■ Task objective
Each entry below is to be given again word for word, with no pictures.

■ Supplied records
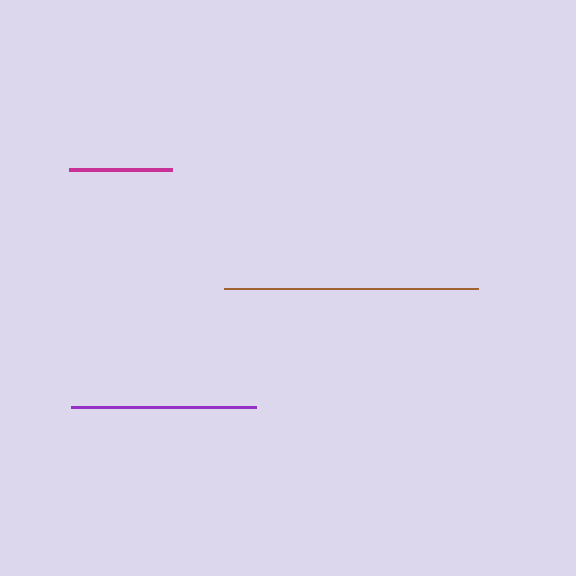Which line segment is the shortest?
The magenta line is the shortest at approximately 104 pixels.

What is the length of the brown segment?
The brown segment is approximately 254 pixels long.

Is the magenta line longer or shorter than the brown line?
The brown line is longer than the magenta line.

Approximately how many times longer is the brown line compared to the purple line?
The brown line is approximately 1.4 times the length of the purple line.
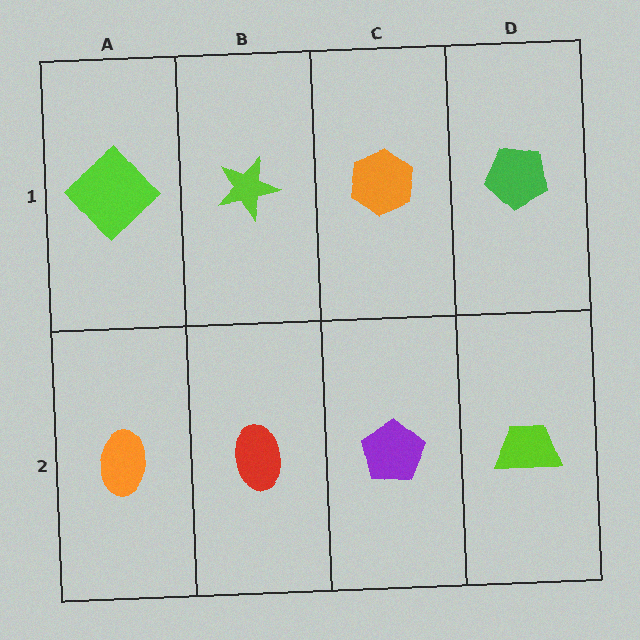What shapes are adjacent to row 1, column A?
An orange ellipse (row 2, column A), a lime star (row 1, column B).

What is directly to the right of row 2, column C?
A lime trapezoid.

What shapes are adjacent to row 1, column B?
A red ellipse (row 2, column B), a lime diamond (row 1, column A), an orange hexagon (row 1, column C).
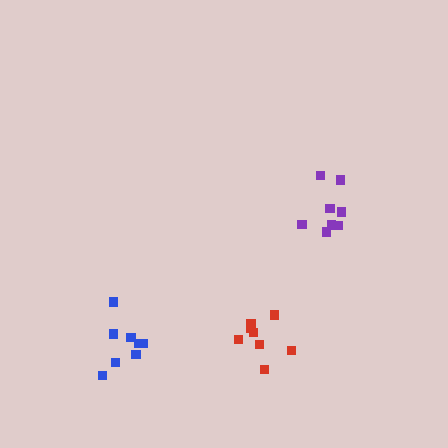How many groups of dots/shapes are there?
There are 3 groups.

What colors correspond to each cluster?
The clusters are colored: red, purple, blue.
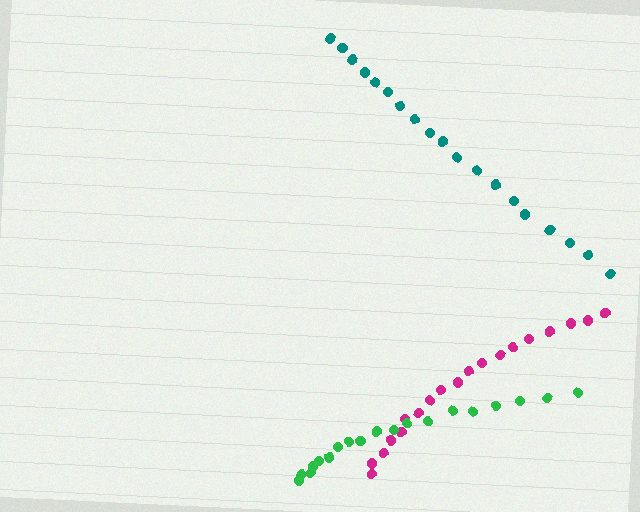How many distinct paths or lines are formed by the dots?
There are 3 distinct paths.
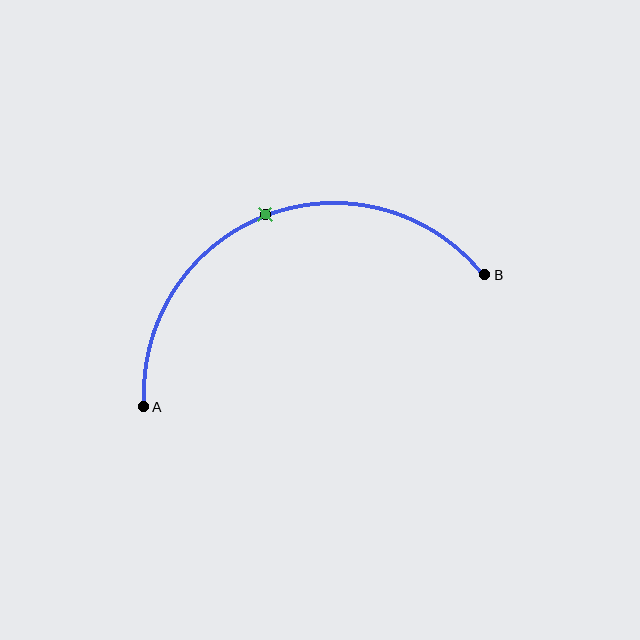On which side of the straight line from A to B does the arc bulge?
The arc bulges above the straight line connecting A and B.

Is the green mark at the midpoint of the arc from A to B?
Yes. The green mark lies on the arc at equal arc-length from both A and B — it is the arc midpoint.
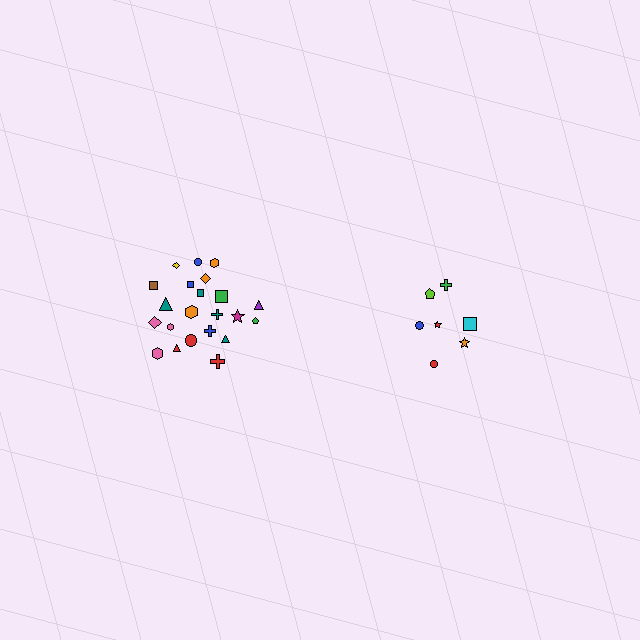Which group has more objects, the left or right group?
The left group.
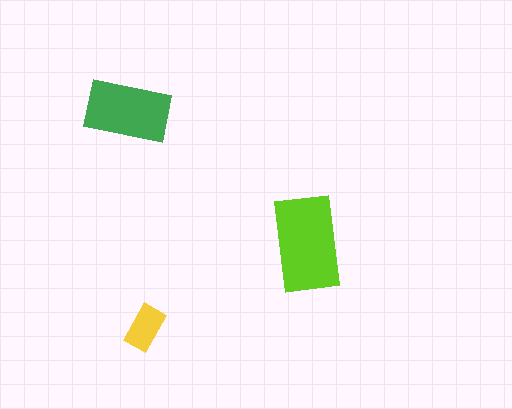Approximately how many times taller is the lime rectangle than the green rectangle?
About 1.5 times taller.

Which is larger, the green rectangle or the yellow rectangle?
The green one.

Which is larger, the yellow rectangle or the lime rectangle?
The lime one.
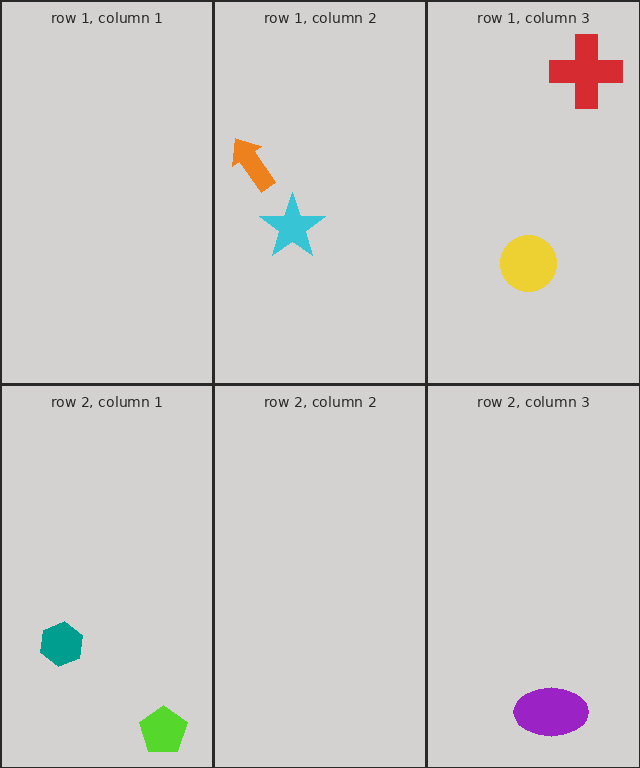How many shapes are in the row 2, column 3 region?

■ Task result
Which line segment is the shortest?
The magenta line is the shortest at approximately 104 pixels.

What is the length of the brown segment?
The brown segment is approximately 254 pixels long.

Is the magenta line longer or shorter than the brown line?
The brown line is longer than the magenta line.

Approximately how many times longer is the brown line compared to the purple line?
The brown line is approximately 1.4 times the length of the purple line.
What shapes are adjacent to row 1, column A?
An orange ellipse (row 2, column A), a lime star (row 1, column B).

What is directly to the right of row 2, column C?
A lime trapezoid.

What shapes are adjacent to row 1, column B?
A red ellipse (row 2, column B), a lime diamond (row 1, column A), an orange hexagon (row 1, column C).
How many groups of dots/shapes are there?
There are 3 groups.

What colors correspond to each cluster?
The clusters are colored: red, purple, blue.
How many distinct paths or lines are formed by the dots?
There are 3 distinct paths.
On which side of the straight line from A to B does the arc bulge?
The arc bulges above the straight line connecting A and B.

Is the green mark at the midpoint of the arc from A to B?
Yes. The green mark lies on the arc at equal arc-length from both A and B — it is the arc midpoint.
Which group has more objects, the left or right group?
The left group.
Approximately how many times taller is the lime rectangle than the green rectangle?
About 1.5 times taller.

Which is larger, the green rectangle or the yellow rectangle?
The green one.

Which is larger, the yellow rectangle or the lime rectangle?
The lime one.
How many shapes are in the row 2, column 3 region?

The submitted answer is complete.